- **WRITTEN TASK**:
Leave out the pictures and reproduce all of the data exactly.

______

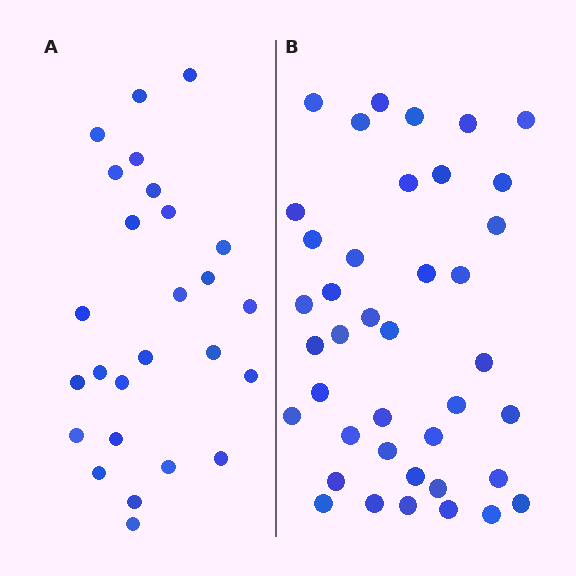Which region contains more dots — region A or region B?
Region B (the right region) has more dots.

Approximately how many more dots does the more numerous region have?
Region B has approximately 15 more dots than region A.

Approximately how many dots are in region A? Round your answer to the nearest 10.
About 30 dots. (The exact count is 26, which rounds to 30.)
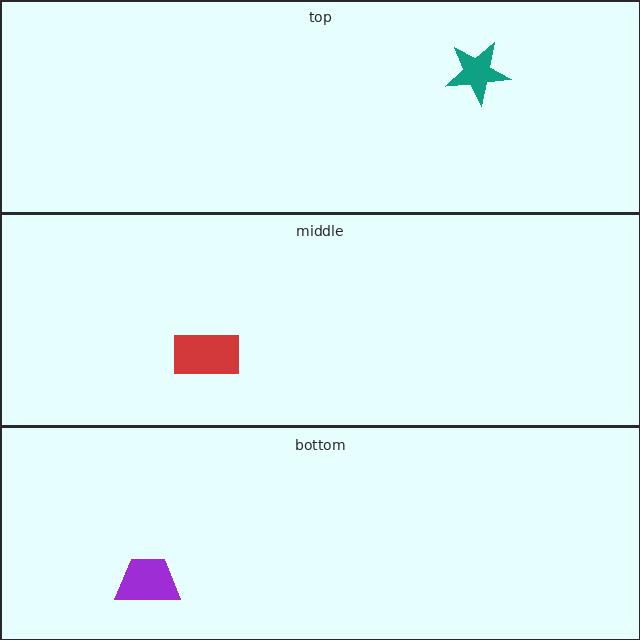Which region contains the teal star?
The top region.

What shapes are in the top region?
The teal star.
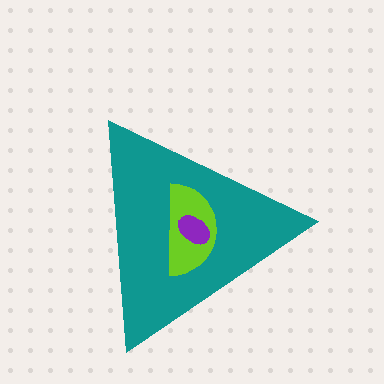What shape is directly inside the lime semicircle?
The purple ellipse.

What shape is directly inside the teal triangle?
The lime semicircle.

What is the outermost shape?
The teal triangle.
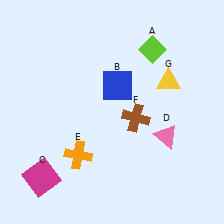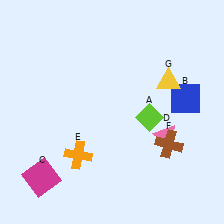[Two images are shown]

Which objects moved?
The objects that moved are: the lime diamond (A), the blue square (B), the brown cross (F).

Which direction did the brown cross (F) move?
The brown cross (F) moved down and to the right.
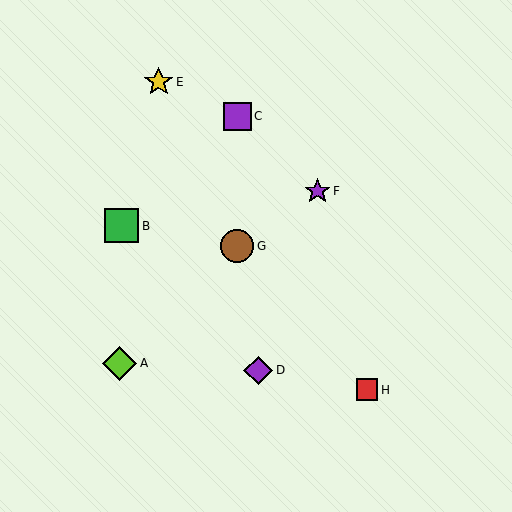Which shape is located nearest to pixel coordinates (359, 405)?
The red square (labeled H) at (367, 390) is nearest to that location.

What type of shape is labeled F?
Shape F is a purple star.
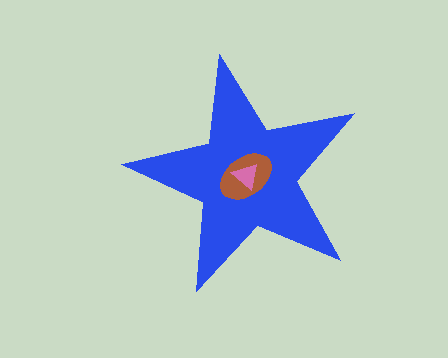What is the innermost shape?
The pink triangle.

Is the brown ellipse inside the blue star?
Yes.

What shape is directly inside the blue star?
The brown ellipse.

______

- **SOLUTION TO THIS TASK**:
Which region contains more dots — region A or region B?
Region B (the right region) has more dots.

Approximately how many more dots does the more numerous region have?
Region B has approximately 15 more dots than region A.

Approximately how many dots are in region A? Round your answer to the nearest 10.
About 30 dots. (The exact count is 26, which rounds to 30.)
Which region contains the teal star?
The top region.

What shapes are in the top region?
The teal star.
What shape is directly inside the lime semicircle?
The purple ellipse.

What shape is directly inside the teal triangle?
The lime semicircle.

What is the outermost shape?
The teal triangle.
[Two images are shown]

Which objects moved?
The objects that moved are: the lime diamond (A), the blue square (B), the brown cross (F).

Which direction did the brown cross (F) move?
The brown cross (F) moved down and to the right.
Which shape is located nearest to pixel coordinates (359, 405)?
The red square (labeled H) at (367, 390) is nearest to that location.

What type of shape is labeled F?
Shape F is a purple star.
What is the innermost shape?
The pink triangle.

Is the brown ellipse inside the blue star?
Yes.

What shape is directly inside the blue star?
The brown ellipse.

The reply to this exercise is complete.